[Exercise task]: Will you output the lines between the ones holding "What are the grid coordinates of point B?" and "What color is the cell at row 1, column A?", inclusive, exactly as they stand, and only those lines, with the pictures left out?

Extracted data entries
....

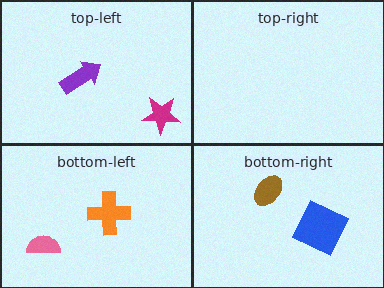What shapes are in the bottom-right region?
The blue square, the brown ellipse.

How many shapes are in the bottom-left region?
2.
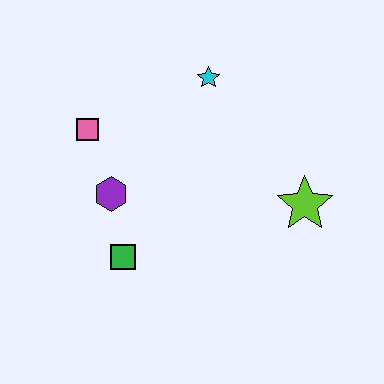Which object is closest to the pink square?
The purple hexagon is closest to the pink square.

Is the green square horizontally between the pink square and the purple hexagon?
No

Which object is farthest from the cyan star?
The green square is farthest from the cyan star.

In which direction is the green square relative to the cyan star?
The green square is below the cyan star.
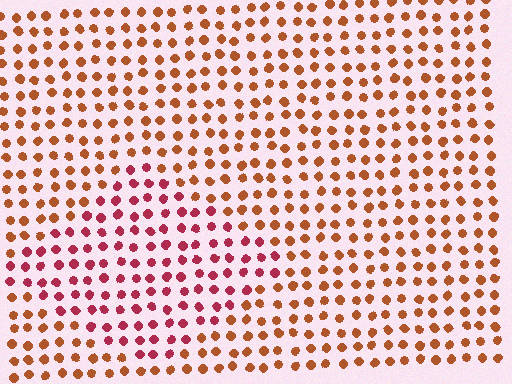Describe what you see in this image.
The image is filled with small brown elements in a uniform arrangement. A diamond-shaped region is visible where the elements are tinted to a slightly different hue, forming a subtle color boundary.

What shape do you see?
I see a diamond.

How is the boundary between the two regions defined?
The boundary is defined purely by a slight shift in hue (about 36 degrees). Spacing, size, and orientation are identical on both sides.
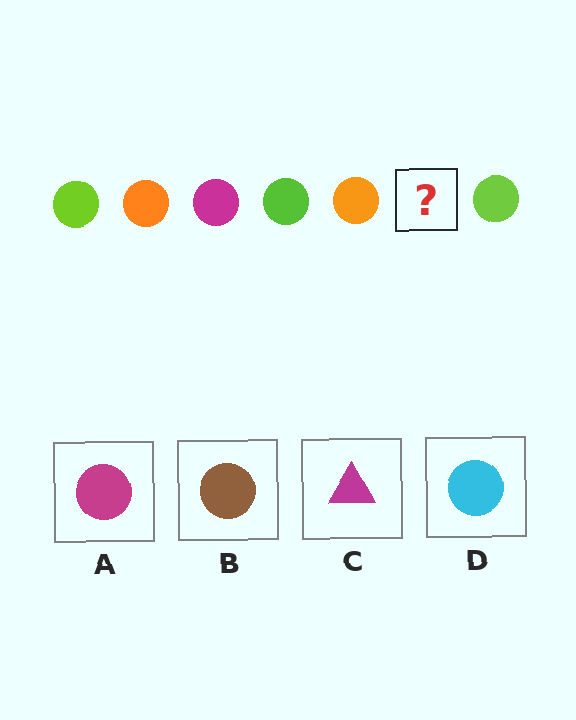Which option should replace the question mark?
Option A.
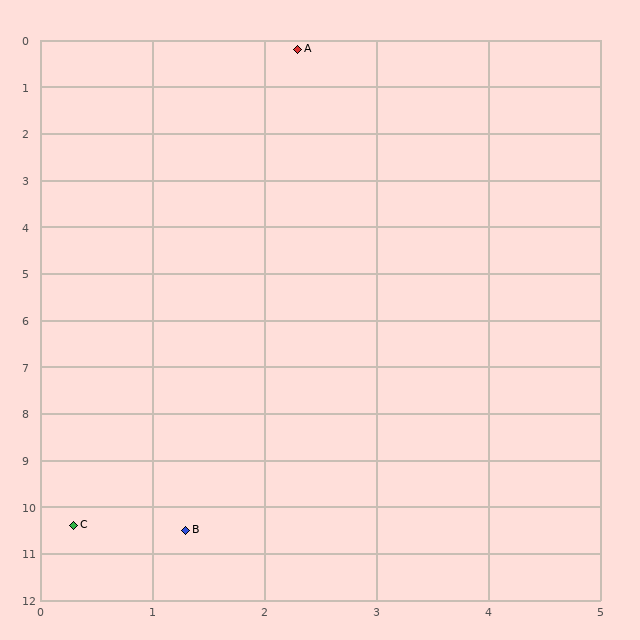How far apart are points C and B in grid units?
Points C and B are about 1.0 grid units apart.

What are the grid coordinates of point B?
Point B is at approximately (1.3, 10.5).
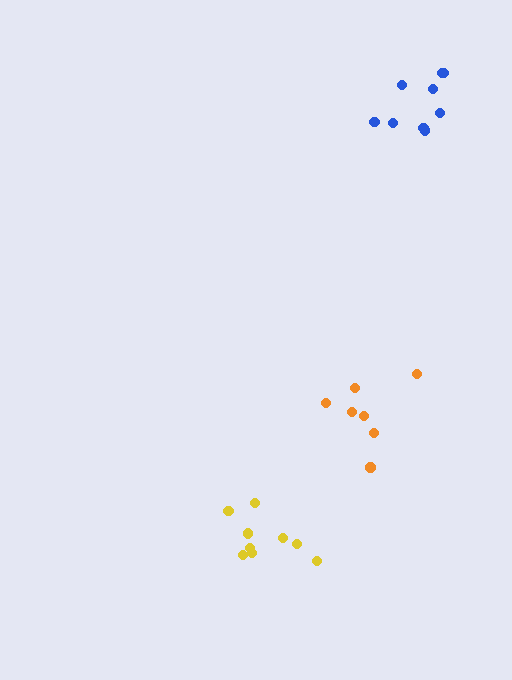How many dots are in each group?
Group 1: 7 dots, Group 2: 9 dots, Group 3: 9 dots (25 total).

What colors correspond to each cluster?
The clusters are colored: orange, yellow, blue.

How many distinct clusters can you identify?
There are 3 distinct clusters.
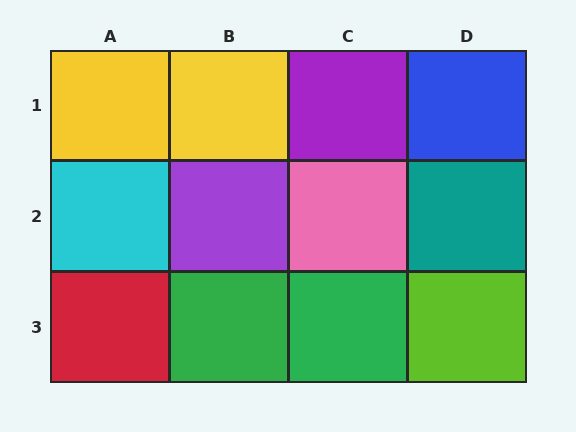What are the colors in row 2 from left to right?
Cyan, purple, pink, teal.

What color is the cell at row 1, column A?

....

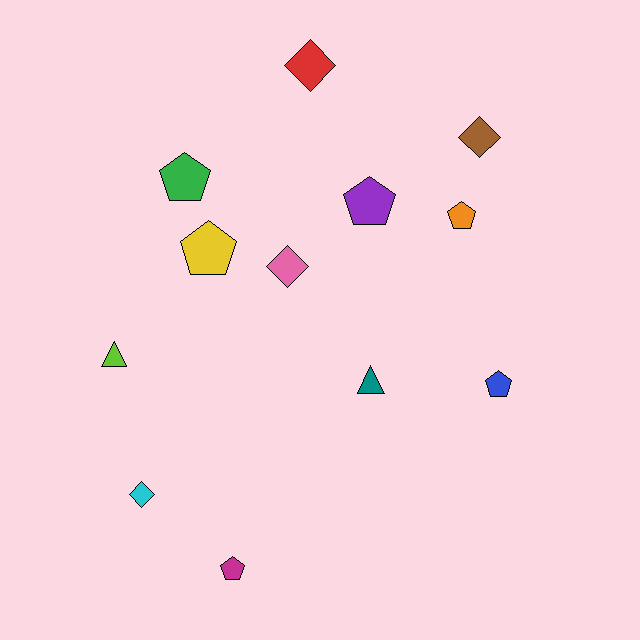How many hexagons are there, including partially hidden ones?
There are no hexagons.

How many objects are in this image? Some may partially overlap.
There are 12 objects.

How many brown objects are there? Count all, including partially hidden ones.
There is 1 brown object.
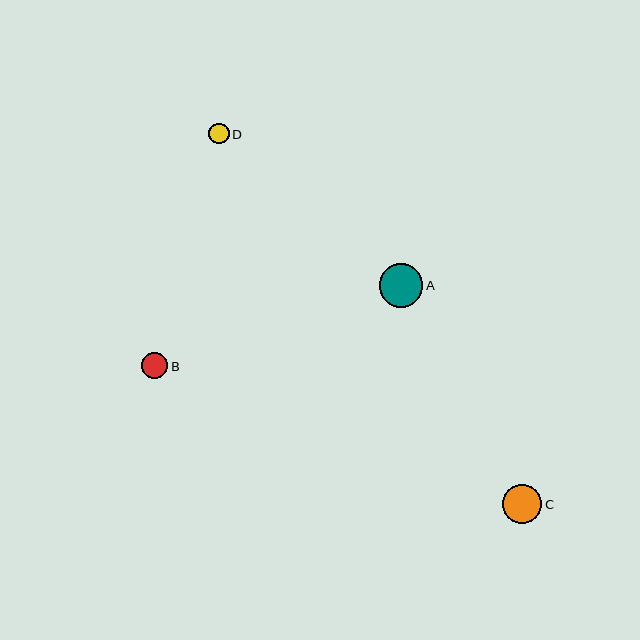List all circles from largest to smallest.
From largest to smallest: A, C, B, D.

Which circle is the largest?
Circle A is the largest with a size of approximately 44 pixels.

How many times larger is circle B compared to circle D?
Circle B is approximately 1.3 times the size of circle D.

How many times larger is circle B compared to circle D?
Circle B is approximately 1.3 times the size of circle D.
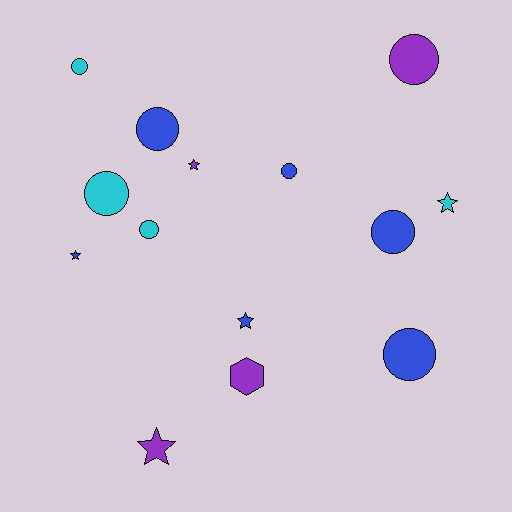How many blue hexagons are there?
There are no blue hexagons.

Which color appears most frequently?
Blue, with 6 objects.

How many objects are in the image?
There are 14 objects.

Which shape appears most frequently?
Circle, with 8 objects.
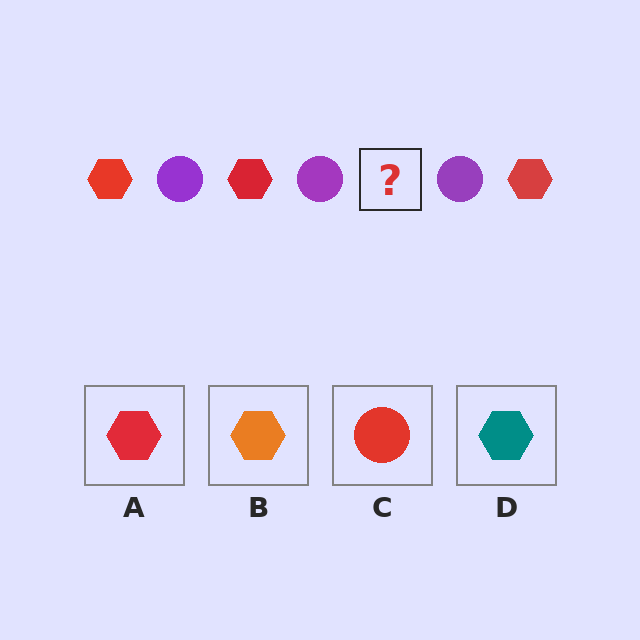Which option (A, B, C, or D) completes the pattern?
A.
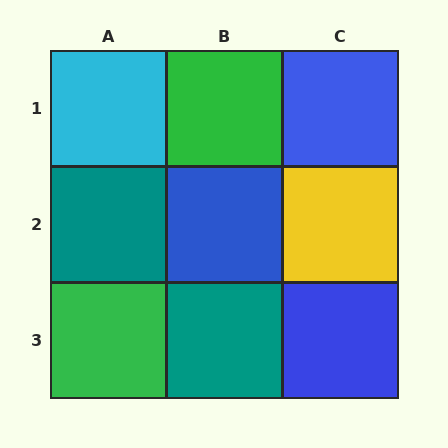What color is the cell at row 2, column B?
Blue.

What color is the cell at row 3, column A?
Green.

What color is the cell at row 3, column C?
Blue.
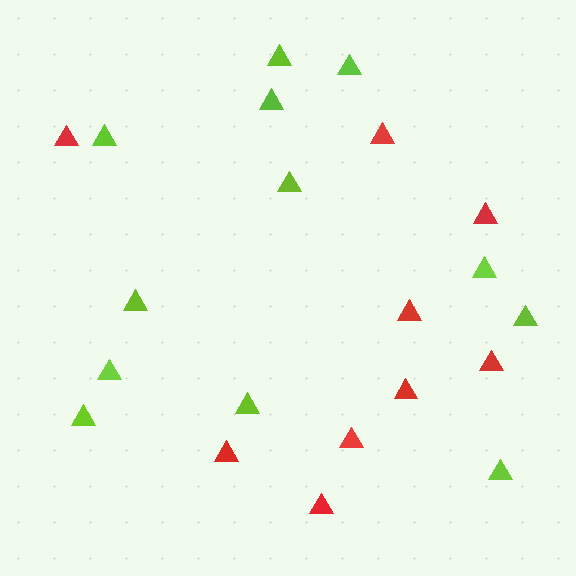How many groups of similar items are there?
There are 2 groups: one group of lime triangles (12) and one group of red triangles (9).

....

[Answer for the task]:
What are the grid coordinates of point B?
Point B is at approximately (1.3, 10.5).
How many dots are in each group?
Group 1: 7 dots, Group 2: 9 dots, Group 3: 9 dots (25 total).

What colors correspond to each cluster?
The clusters are colored: orange, yellow, blue.

How many distinct clusters can you identify?
There are 3 distinct clusters.
What are the colors in row 2 from left to right?
Cyan, purple, pink, teal.

What color is the cell at row 1, column A?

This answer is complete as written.